(Records excerpted from a collection)
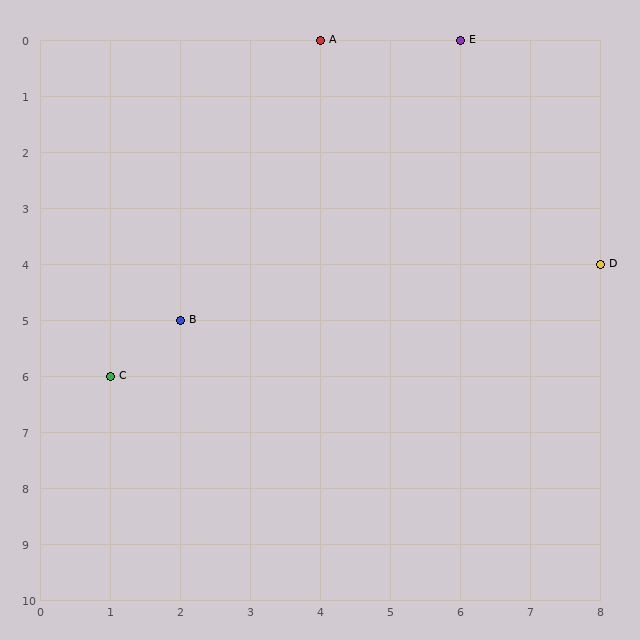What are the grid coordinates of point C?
Point C is at grid coordinates (1, 6).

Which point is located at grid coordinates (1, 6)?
Point C is at (1, 6).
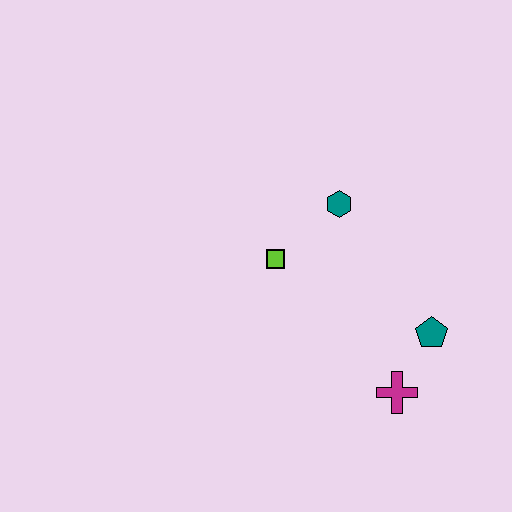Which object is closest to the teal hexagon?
The lime square is closest to the teal hexagon.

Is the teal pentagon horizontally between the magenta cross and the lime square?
No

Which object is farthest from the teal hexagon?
The magenta cross is farthest from the teal hexagon.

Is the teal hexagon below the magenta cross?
No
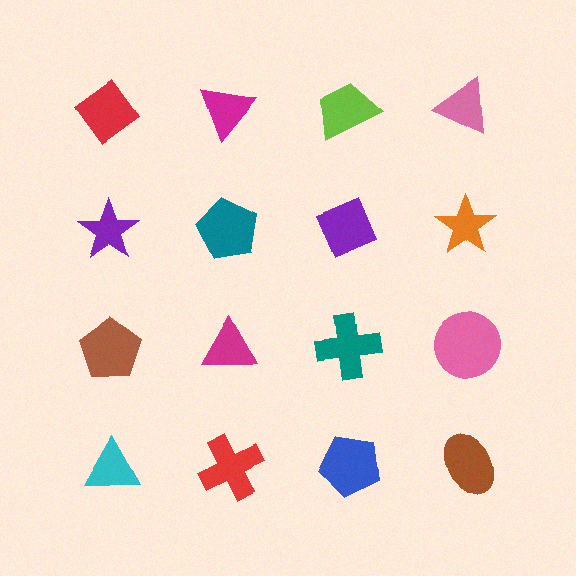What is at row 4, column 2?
A red cross.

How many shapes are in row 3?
4 shapes.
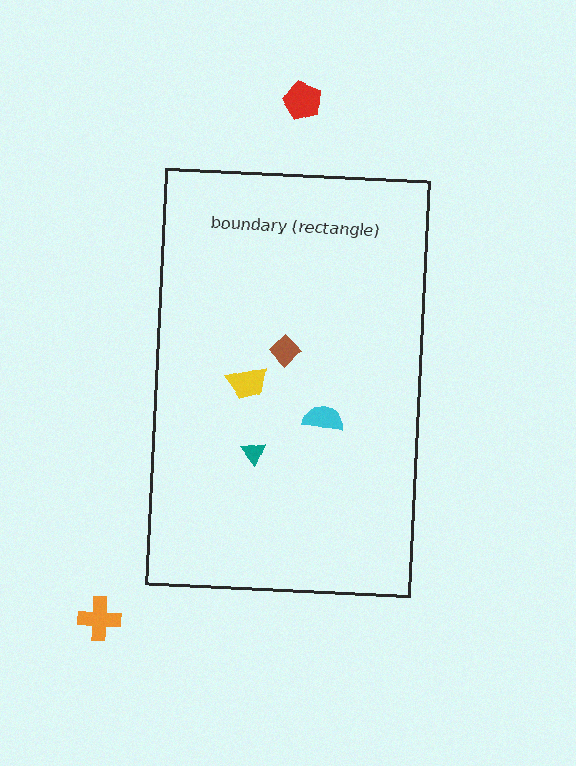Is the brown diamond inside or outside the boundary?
Inside.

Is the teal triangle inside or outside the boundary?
Inside.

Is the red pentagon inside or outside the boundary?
Outside.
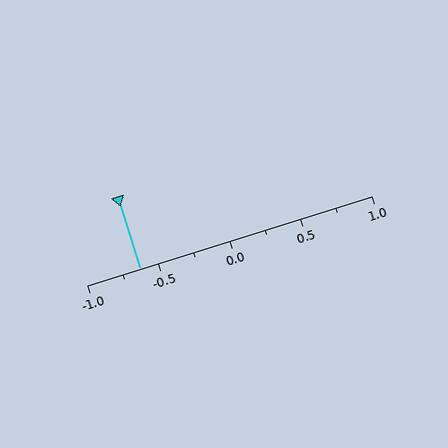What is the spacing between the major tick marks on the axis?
The major ticks are spaced 0.5 apart.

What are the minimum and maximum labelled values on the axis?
The axis runs from -1.0 to 1.0.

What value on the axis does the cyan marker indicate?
The marker indicates approximately -0.62.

WHAT IS EXPECTED
Repeat the data in full and exactly. Omit pictures.

WRITTEN SOLUTION
What are the grid coordinates of point C?
Point C is at grid coordinates (1, 6).

Which point is located at grid coordinates (1, 6)?
Point C is at (1, 6).
Which object is closest to the teal hexagon?
The lime square is closest to the teal hexagon.

Is the teal pentagon horizontally between the magenta cross and the lime square?
No

Which object is farthest from the teal hexagon?
The magenta cross is farthest from the teal hexagon.

Is the teal hexagon below the magenta cross?
No
What is at row 4, column 2?
A red cross.

How many shapes are in row 3?
4 shapes.
Is the brown diamond inside or outside the boundary?
Inside.

Is the teal triangle inside or outside the boundary?
Inside.

Is the red pentagon inside or outside the boundary?
Outside.
What is the spacing between the major tick marks on the axis?
The major ticks are spaced 0.5 apart.

What are the minimum and maximum labelled values on the axis?
The axis runs from -1.0 to 1.0.

What value on the axis does the cyan marker indicate?
The marker indicates approximately -0.62.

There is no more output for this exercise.